═══ GIVEN ENTRIES ═══
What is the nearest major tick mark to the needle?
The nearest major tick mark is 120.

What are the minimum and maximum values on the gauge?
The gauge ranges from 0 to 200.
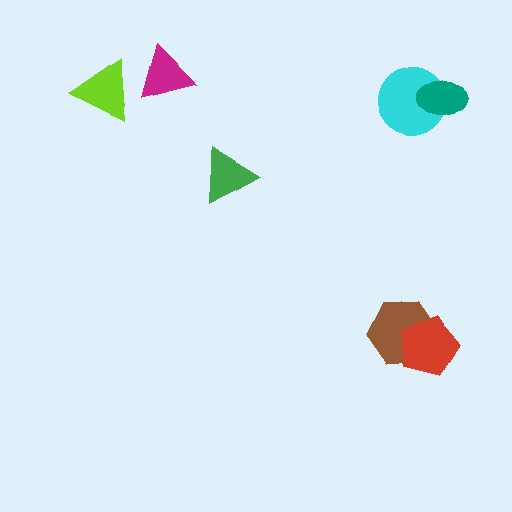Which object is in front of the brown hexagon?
The red pentagon is in front of the brown hexagon.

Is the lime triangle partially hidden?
No, no other shape covers it.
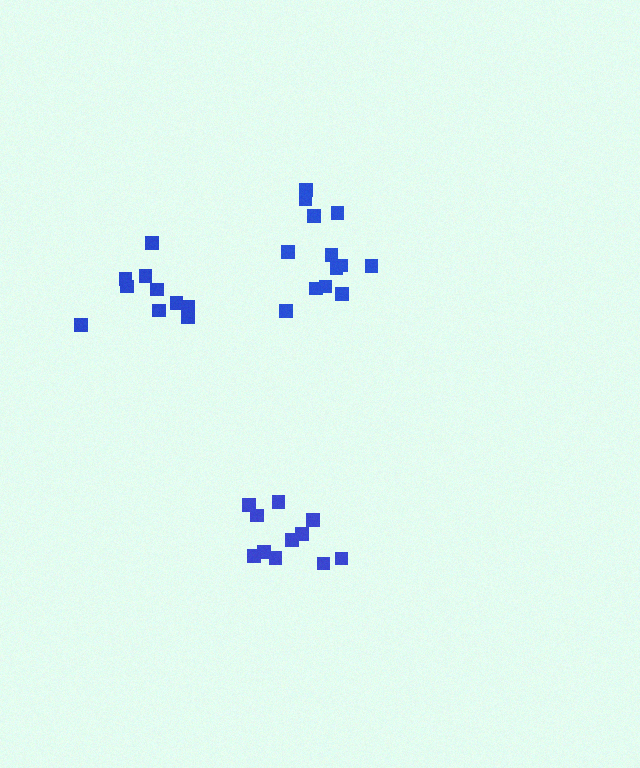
═══
Print the records above exactly as they stand, but leave out the pictures.

What is the nearest major tick mark to the needle?
The nearest major tick mark is 120.

What are the minimum and maximum values on the gauge?
The gauge ranges from 0 to 200.
Which object is in front of the brown hexagon?
The red pentagon is in front of the brown hexagon.

Is the lime triangle partially hidden?
No, no other shape covers it.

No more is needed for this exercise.